▶ _Data extract_:
──────────

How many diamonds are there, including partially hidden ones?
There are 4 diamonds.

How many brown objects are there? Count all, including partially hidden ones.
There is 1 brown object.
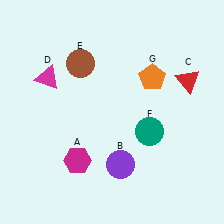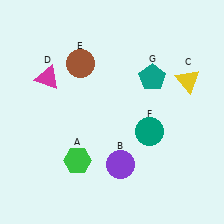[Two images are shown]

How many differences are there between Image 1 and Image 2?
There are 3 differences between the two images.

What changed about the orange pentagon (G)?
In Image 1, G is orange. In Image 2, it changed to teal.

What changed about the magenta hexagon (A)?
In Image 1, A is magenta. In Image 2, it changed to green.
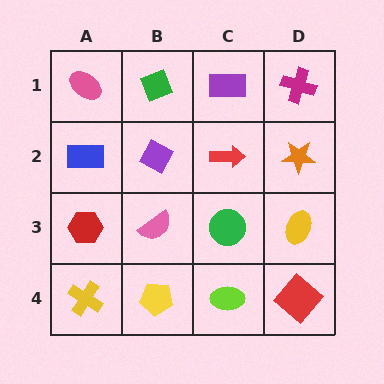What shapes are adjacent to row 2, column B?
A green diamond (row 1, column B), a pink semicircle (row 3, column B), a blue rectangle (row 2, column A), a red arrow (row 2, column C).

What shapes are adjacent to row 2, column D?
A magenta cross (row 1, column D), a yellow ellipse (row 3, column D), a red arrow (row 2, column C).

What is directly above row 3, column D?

──────────

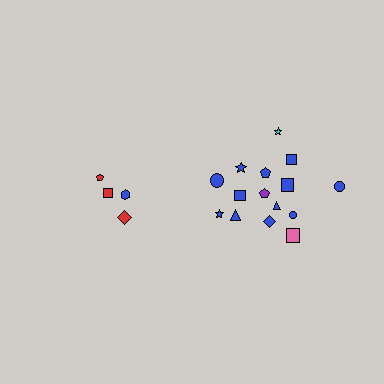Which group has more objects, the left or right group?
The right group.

──────────

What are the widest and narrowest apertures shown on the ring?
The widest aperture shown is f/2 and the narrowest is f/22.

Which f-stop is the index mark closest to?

──────────

▶ _Task requirements_: Pictures excluded, retype exactly the lines running from the one with "What shapes are adjacent to row 2, column B?" through the one with "What is directly above row 3, column D?". Include both end lines and nothing more.

▶ _Exercise solution_:
What shapes are adjacent to row 2, column B?
A green diamond (row 1, column B), a pink semicircle (row 3, column B), a blue rectangle (row 2, column A), a red arrow (row 2, column C).

What shapes are adjacent to row 2, column D?
A magenta cross (row 1, column D), a yellow ellipse (row 3, column D), a red arrow (row 2, column C).

What is directly above row 3, column D?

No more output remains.